AIM OF THE TASK: In the copy, include every entry exactly but none of the images.

EXTRACTED MATERIAL:
───
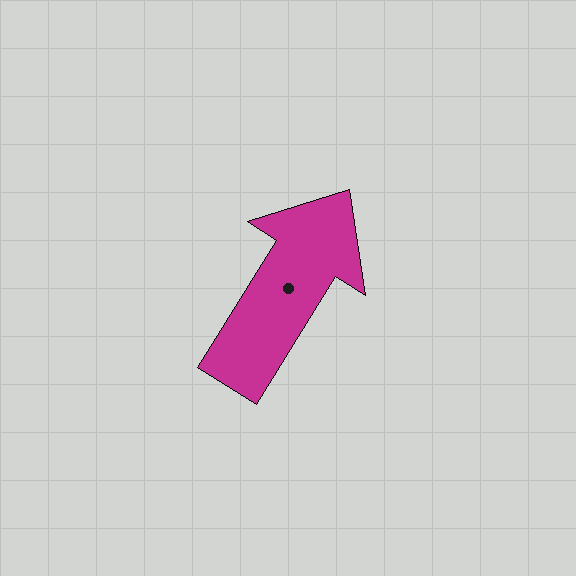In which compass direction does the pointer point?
Northeast.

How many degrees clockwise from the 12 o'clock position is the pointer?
Approximately 32 degrees.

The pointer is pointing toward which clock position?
Roughly 1 o'clock.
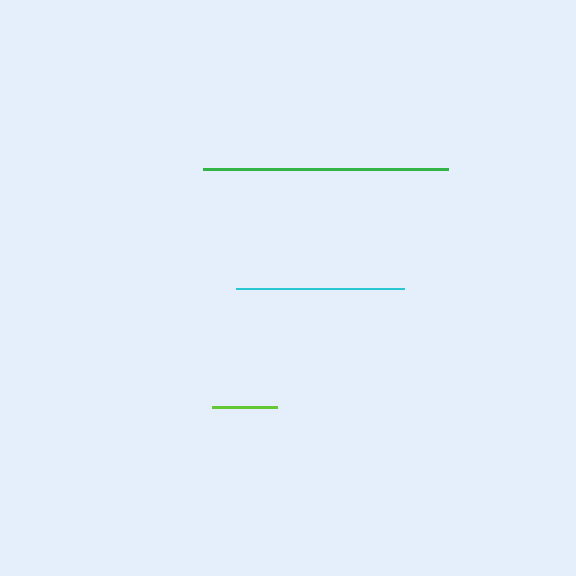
───
FULL SOLUTION:
In which compass direction does the pointer point?
Northeast.

How many degrees clockwise from the 12 o'clock position is the pointer?
Approximately 32 degrees.

The pointer is pointing toward which clock position?
Roughly 1 o'clock.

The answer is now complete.